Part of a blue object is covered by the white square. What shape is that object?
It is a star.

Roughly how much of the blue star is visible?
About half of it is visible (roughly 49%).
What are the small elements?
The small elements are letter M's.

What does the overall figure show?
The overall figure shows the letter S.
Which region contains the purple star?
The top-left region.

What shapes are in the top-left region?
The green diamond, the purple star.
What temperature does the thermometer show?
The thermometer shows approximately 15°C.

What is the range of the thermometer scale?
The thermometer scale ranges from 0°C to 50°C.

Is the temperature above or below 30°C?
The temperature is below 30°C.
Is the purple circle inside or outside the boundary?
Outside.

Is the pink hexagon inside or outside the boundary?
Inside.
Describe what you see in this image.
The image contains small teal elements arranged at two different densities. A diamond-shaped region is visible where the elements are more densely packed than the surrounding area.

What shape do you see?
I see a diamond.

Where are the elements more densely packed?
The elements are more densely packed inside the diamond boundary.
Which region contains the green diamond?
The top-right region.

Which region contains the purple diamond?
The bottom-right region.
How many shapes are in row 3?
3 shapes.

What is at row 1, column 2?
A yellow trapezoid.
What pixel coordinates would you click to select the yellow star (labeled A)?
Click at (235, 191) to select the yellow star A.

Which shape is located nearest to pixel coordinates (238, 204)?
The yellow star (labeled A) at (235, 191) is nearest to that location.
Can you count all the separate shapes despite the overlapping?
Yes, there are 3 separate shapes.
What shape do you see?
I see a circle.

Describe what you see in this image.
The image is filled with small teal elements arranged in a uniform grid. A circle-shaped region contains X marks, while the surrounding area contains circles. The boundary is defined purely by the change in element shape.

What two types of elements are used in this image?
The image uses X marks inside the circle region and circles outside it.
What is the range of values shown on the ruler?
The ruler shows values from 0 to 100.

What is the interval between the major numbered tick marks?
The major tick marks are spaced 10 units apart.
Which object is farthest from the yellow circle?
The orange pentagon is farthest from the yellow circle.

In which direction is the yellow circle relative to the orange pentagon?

**Aim**
Please set down all the data word for word.

**Expected answer**
Part of a blue object is covered by the white square. What shape is that object?
It is a star.

Roughly how much of the blue star is visible?
About half of it is visible (roughly 49%).
What are the small elements?
The small elements are letter M's.

What does the overall figure show?
The overall figure shows the letter S.
Which region contains the purple star?
The top-left region.

What shapes are in the top-left region?
The green diamond, the purple star.
What temperature does the thermometer show?
The thermometer shows approximately 15°C.

What is the range of the thermometer scale?
The thermometer scale ranges from 0°C to 50°C.

Is the temperature above or below 30°C?
The temperature is below 30°C.
Is the purple circle inside or outside the boundary?
Outside.

Is the pink hexagon inside or outside the boundary?
Inside.
Describe what you see in this image.
The image contains small teal elements arranged at two different densities. A diamond-shaped region is visible where the elements are more densely packed than the surrounding area.

What shape do you see?
I see a diamond.

Where are the elements more densely packed?
The elements are more densely packed inside the diamond boundary.
Which region contains the green diamond?
The top-right region.

Which region contains the purple diamond?
The bottom-right region.
How many shapes are in row 3?
3 shapes.

What is at row 1, column 2?
A yellow trapezoid.
What pixel coordinates would you click to select the yellow star (labeled A)?
Click at (235, 191) to select the yellow star A.

Which shape is located nearest to pixel coordinates (238, 204)?
The yellow star (labeled A) at (235, 191) is nearest to that location.
Can you count all the separate shapes despite the overlapping?
Yes, there are 3 separate shapes.
What shape do you see?
I see a circle.

Describe what you see in this image.
The image is filled with small teal elements arranged in a uniform grid. A circle-shaped region contains X marks, while the surrounding area contains circles. The boundary is defined purely by the change in element shape.

What two types of elements are used in this image?
The image uses X marks inside the circle region and circles outside it.
What is the range of values shown on the ruler?
The ruler shows values from 0 to 100.

What is the interval between the major numbered tick marks?
The major tick marks are spaced 10 units apart.
Which object is farthest from the yellow circle?
The orange pentagon is farthest from the yellow circle.

In which direction is the yellow circle relative to the orange pentagon?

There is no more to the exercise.